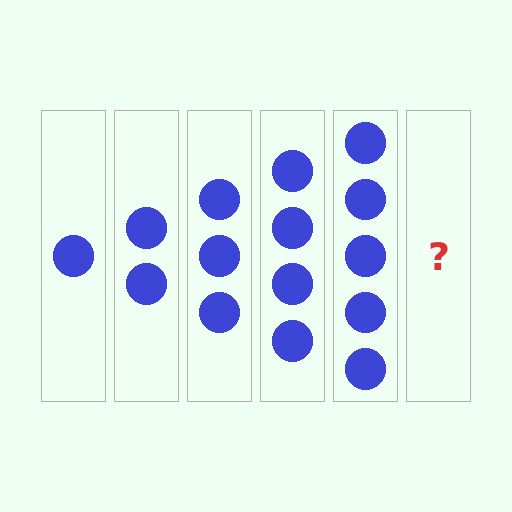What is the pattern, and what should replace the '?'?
The pattern is that each step adds one more circle. The '?' should be 6 circles.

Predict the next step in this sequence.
The next step is 6 circles.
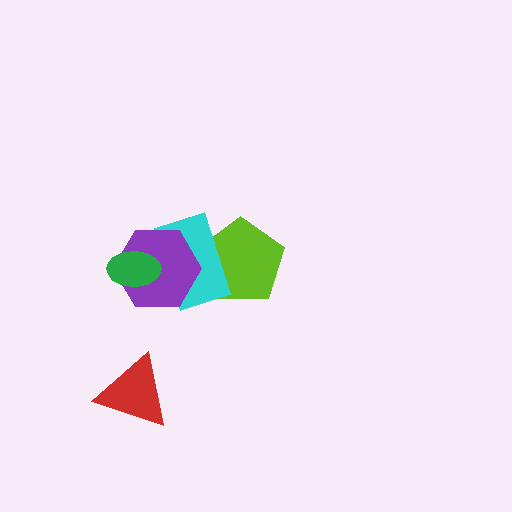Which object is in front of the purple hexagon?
The green ellipse is in front of the purple hexagon.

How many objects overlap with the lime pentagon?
1 object overlaps with the lime pentagon.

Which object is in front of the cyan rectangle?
The purple hexagon is in front of the cyan rectangle.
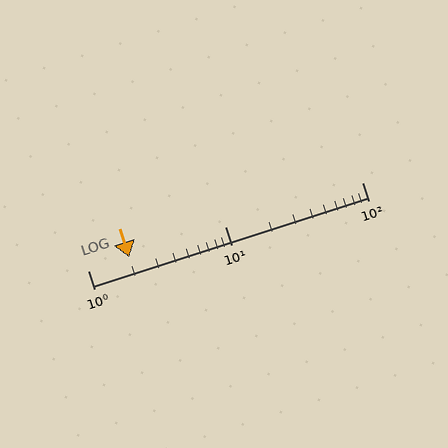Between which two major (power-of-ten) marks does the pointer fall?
The pointer is between 1 and 10.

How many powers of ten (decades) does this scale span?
The scale spans 2 decades, from 1 to 100.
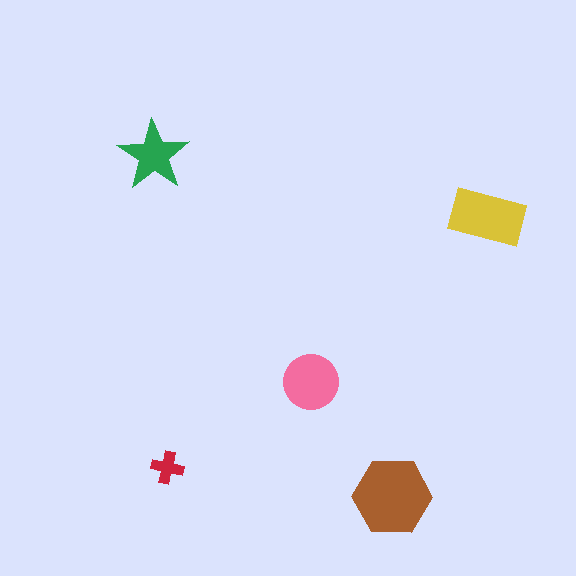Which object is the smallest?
The red cross.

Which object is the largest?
The brown hexagon.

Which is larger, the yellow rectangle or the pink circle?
The yellow rectangle.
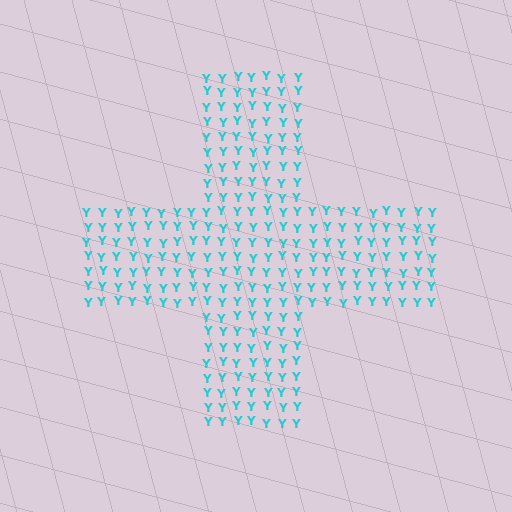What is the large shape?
The large shape is a cross.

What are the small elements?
The small elements are letter Y's.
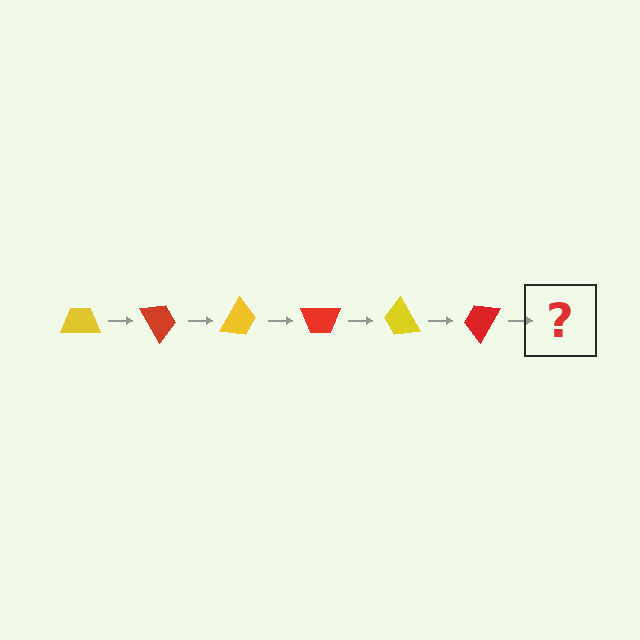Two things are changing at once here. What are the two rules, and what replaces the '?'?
The two rules are that it rotates 60 degrees clockwise each step and the color cycles through yellow and red. The '?' should be a yellow trapezoid, rotated 360 degrees clockwise from the start.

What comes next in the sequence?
The next element should be a yellow trapezoid, rotated 360 degrees clockwise from the start.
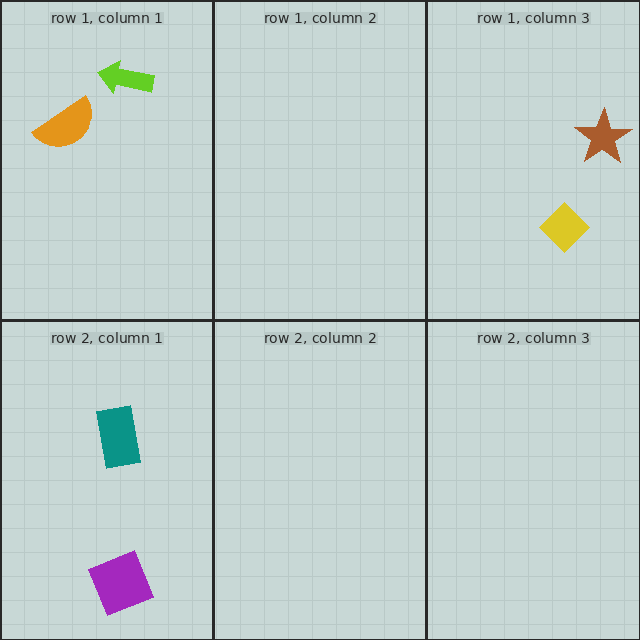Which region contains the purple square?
The row 2, column 1 region.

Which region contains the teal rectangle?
The row 2, column 1 region.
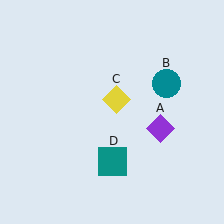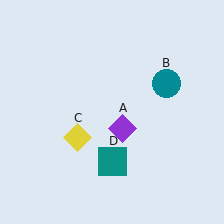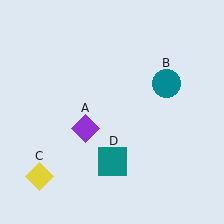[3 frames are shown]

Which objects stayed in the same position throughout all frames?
Teal circle (object B) and teal square (object D) remained stationary.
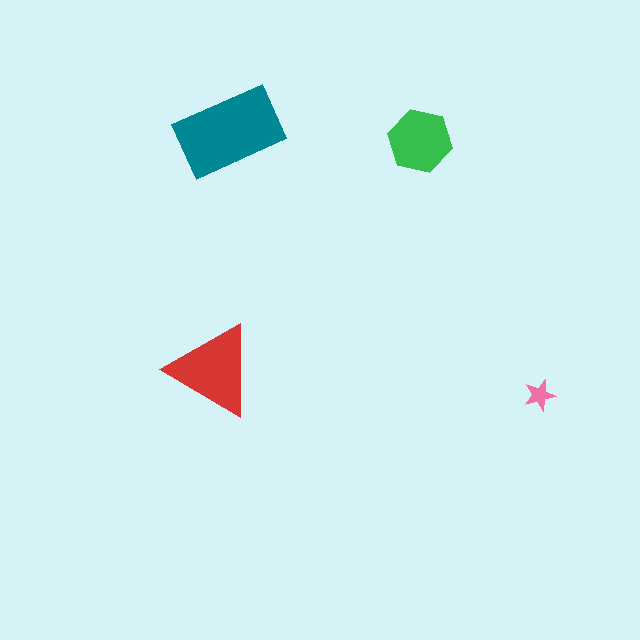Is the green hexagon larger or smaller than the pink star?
Larger.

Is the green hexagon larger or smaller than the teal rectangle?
Smaller.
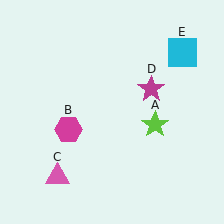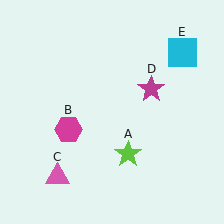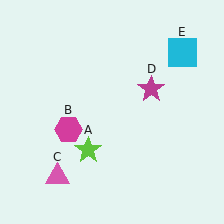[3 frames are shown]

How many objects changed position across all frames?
1 object changed position: lime star (object A).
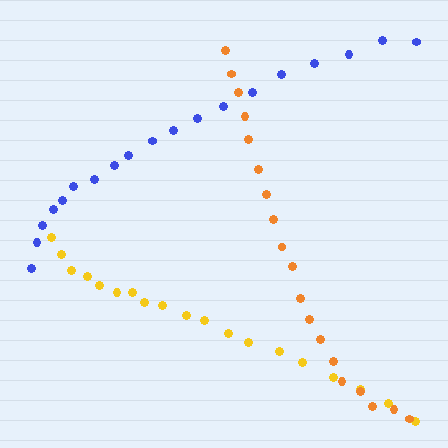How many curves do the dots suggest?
There are 3 distinct paths.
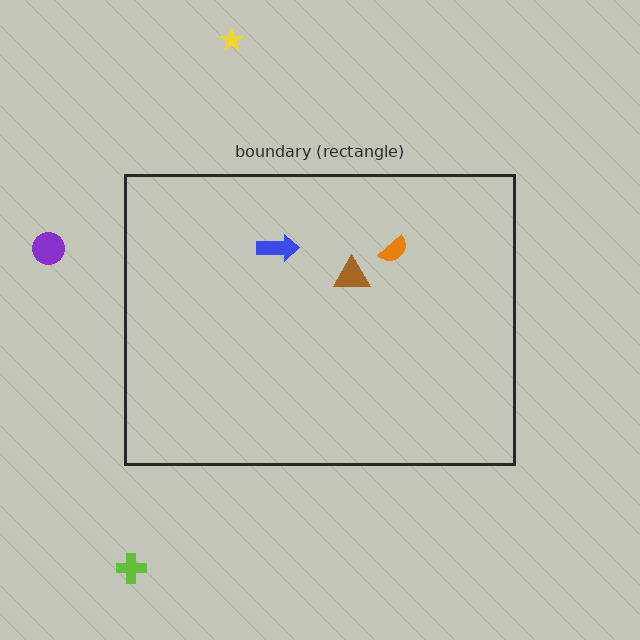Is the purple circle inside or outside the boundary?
Outside.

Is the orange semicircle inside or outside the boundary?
Inside.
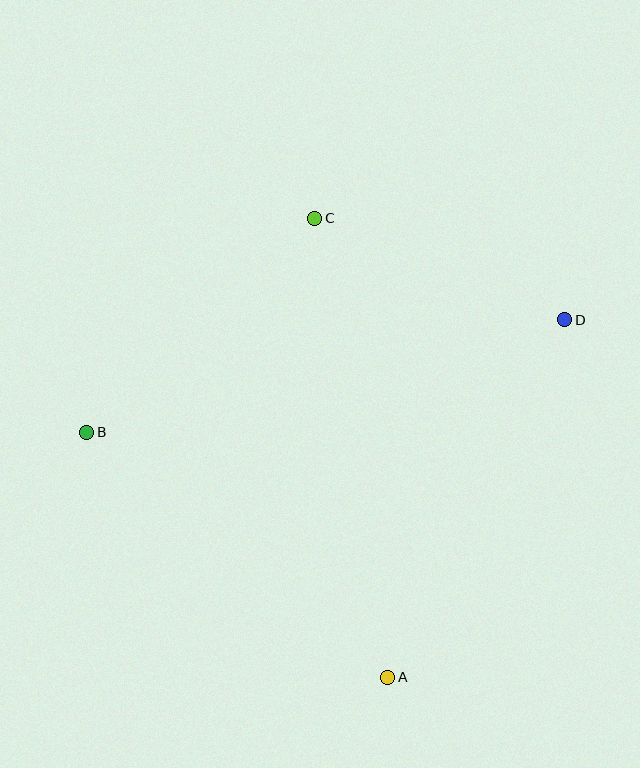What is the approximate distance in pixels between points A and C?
The distance between A and C is approximately 465 pixels.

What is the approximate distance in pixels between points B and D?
The distance between B and D is approximately 491 pixels.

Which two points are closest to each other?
Points C and D are closest to each other.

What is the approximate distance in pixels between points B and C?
The distance between B and C is approximately 313 pixels.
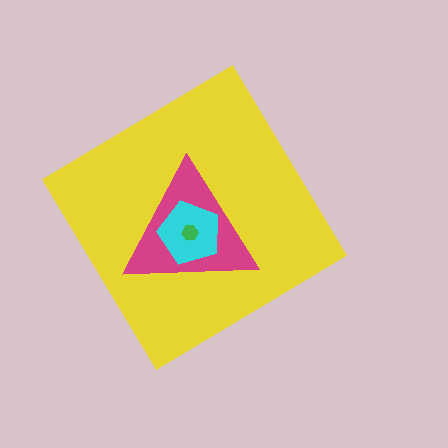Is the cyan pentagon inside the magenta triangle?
Yes.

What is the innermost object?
The green hexagon.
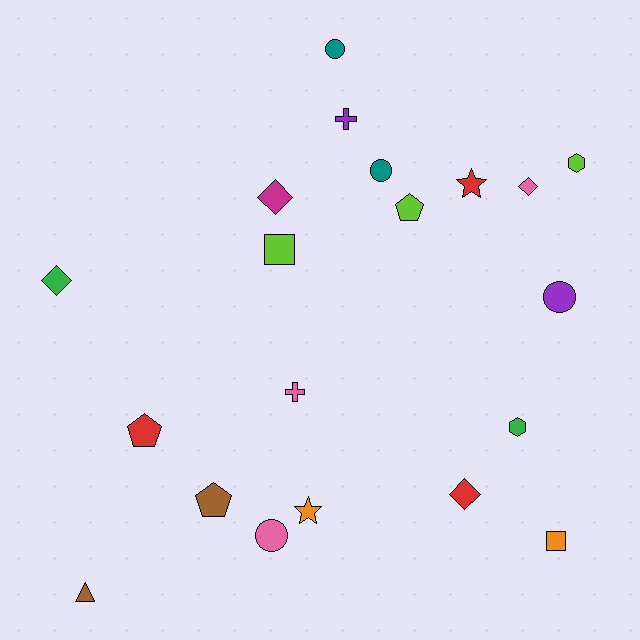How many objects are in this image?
There are 20 objects.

● **Written instruction**
Reproduce every record above exactly, omitting the pictures.

● **Correct response**
What is the pattern, and what should replace the '?'?
The pattern is that each step adds one more circle. The '?' should be 6 circles.

Predict the next step in this sequence.
The next step is 6 circles.
Which object is in front of the purple hexagon?
The green ellipse is in front of the purple hexagon.

How many objects overlap with the lime pentagon?
1 object overlaps with the lime pentagon.

Which object is in front of the cyan rectangle?
The purple hexagon is in front of the cyan rectangle.
Between which two major (power-of-ten) marks does the pointer fall?
The pointer is between 1 and 10.

How many powers of ten (decades) does this scale span?
The scale spans 2 decades, from 1 to 100.
Which object is the smallest?
The red cross.

Which object is the largest?
The brown hexagon.

Which is larger, the yellow rectangle or the pink circle?
The yellow rectangle.
What is the large shape?
The large shape is a cross.

What are the small elements?
The small elements are letter Y's.
Two things are changing at once here. What are the two rules, and what replaces the '?'?
The two rules are that it rotates 60 degrees clockwise each step and the color cycles through yellow and red. The '?' should be a yellow trapezoid, rotated 360 degrees clockwise from the start.

What comes next in the sequence?
The next element should be a yellow trapezoid, rotated 360 degrees clockwise from the start.
Which region contains the purple square?
The row 2, column 1 region.

Which region contains the teal rectangle?
The row 2, column 1 region.
[3 frames are shown]

Which objects stayed in the same position throughout all frames?
Teal circle (object B) and teal square (object D) remained stationary.
Is the green hexagon larger or smaller than the pink star?
Larger.

Is the green hexagon larger or smaller than the teal rectangle?
Smaller.
[3 frames are shown]

How many objects changed position across all frames?
1 object changed position: lime star (object A).
How many curves do the dots suggest?
There are 3 distinct paths.
Is the purple circle inside or outside the boundary?
Outside.

Is the orange semicircle inside or outside the boundary?
Inside.
What is the approximate distance in pixels between points A and C?
The distance between A and C is approximately 465 pixels.

What is the approximate distance in pixels between points B and D?
The distance between B and D is approximately 491 pixels.

Which two points are closest to each other?
Points C and D are closest to each other.

What is the approximate distance in pixels between points B and C?
The distance between B and C is approximately 313 pixels.
Is the cyan pentagon inside the magenta triangle?
Yes.

What is the innermost object?
The green hexagon.
How many objects are in this image?
There are 20 objects.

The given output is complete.